**Work instructions:** Find the line containing "What shapes are" in the entries; transcribe it and all remaining lines through the end, exactly as they appear, but not the pictures.

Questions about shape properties
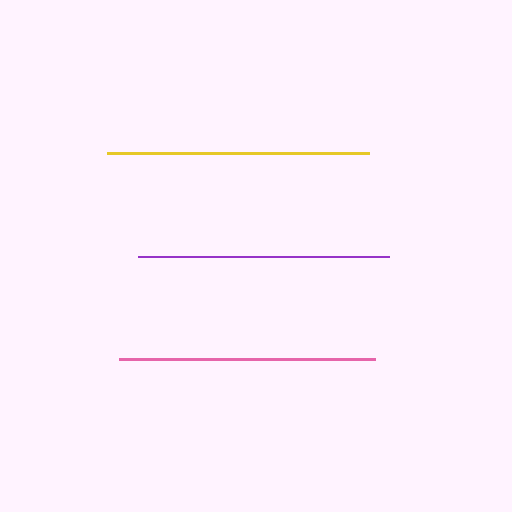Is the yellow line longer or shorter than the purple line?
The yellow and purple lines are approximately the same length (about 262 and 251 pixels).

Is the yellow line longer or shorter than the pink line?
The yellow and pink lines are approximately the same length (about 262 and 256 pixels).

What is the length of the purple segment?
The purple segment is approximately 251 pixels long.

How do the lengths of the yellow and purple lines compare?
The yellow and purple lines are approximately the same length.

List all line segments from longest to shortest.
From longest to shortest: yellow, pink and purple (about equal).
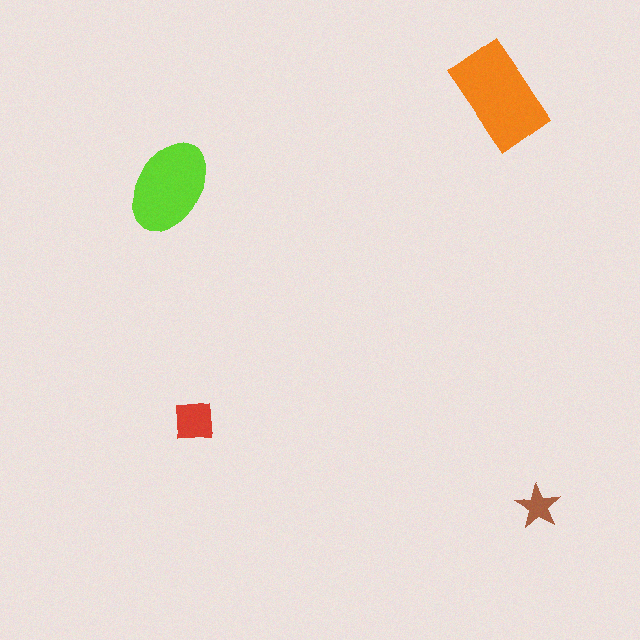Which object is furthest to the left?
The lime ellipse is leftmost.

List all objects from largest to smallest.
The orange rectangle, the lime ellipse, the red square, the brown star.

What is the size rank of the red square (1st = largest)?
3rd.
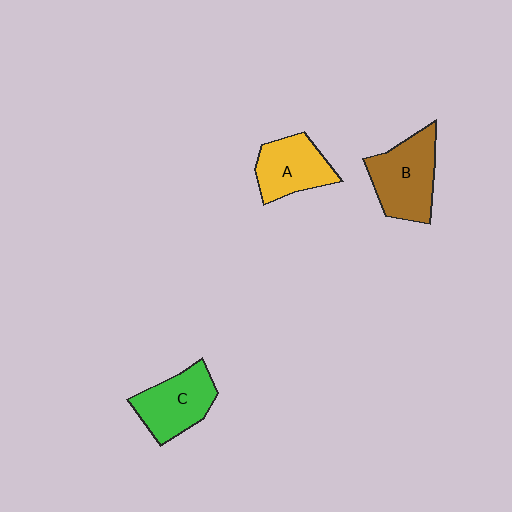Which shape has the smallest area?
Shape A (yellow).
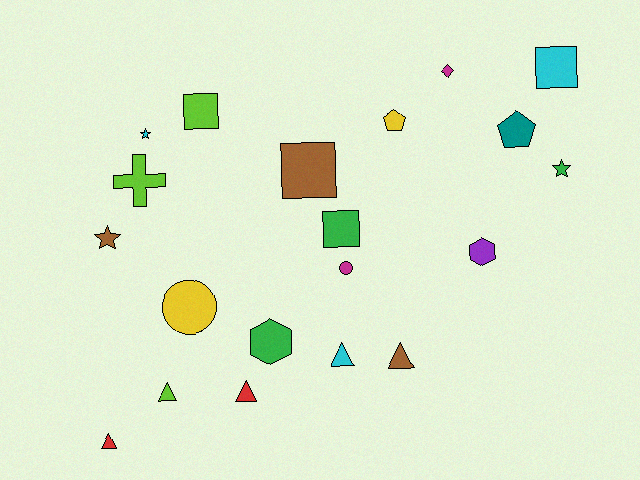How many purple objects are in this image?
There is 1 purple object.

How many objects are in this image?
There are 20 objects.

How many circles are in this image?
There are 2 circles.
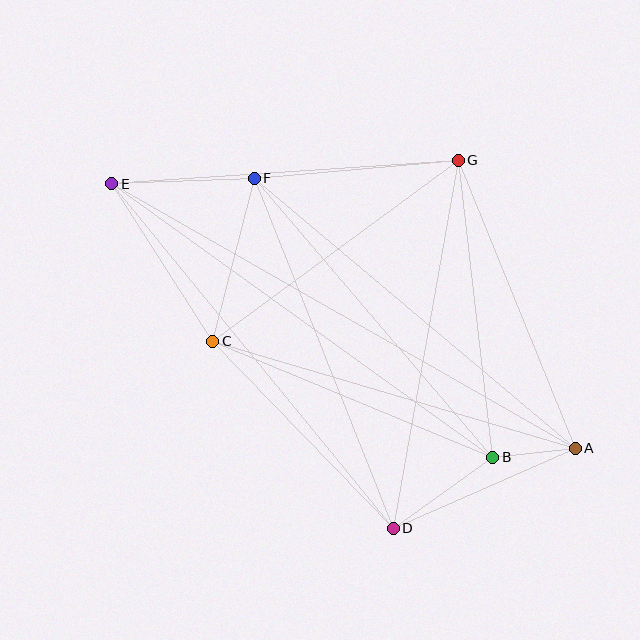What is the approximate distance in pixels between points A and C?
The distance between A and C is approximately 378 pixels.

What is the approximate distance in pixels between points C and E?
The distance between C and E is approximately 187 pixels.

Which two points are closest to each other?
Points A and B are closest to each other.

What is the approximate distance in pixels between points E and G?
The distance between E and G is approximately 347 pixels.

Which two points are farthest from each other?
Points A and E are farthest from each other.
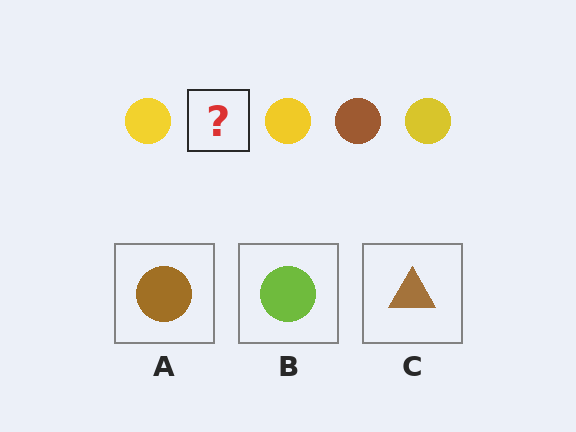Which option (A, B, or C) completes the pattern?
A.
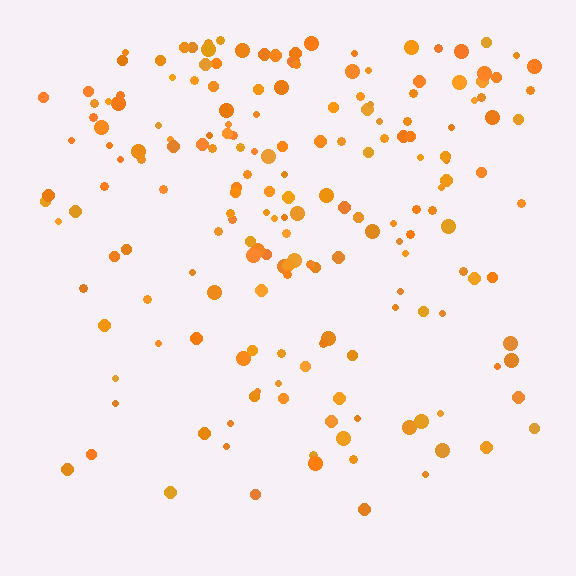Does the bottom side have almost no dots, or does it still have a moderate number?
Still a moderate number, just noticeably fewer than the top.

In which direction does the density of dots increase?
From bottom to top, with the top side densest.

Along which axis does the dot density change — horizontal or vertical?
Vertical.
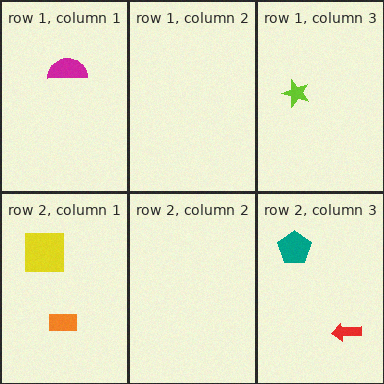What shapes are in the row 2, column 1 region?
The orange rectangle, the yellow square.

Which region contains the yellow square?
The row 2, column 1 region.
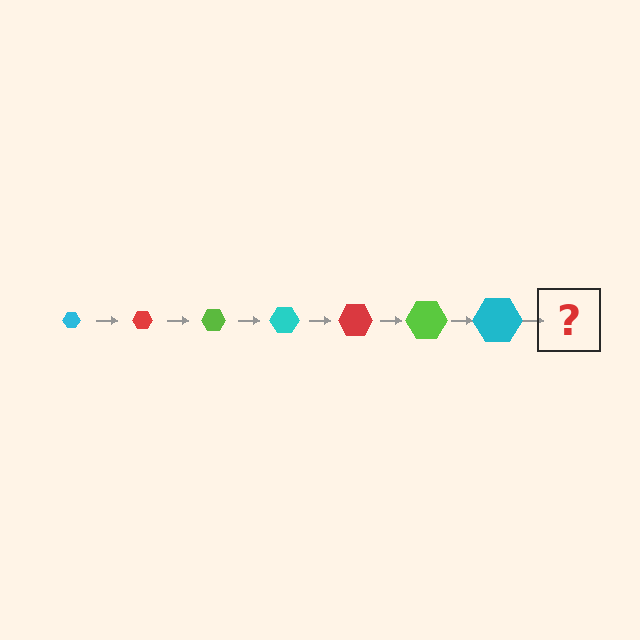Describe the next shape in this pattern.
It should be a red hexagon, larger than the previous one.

**Response to the exercise:**
What shapes are in the row 2, column 1 region?
The orange rectangle, the yellow square.

Which region contains the yellow square?
The row 2, column 1 region.
Describe the next shape in this pattern.
It should be a red hexagon, larger than the previous one.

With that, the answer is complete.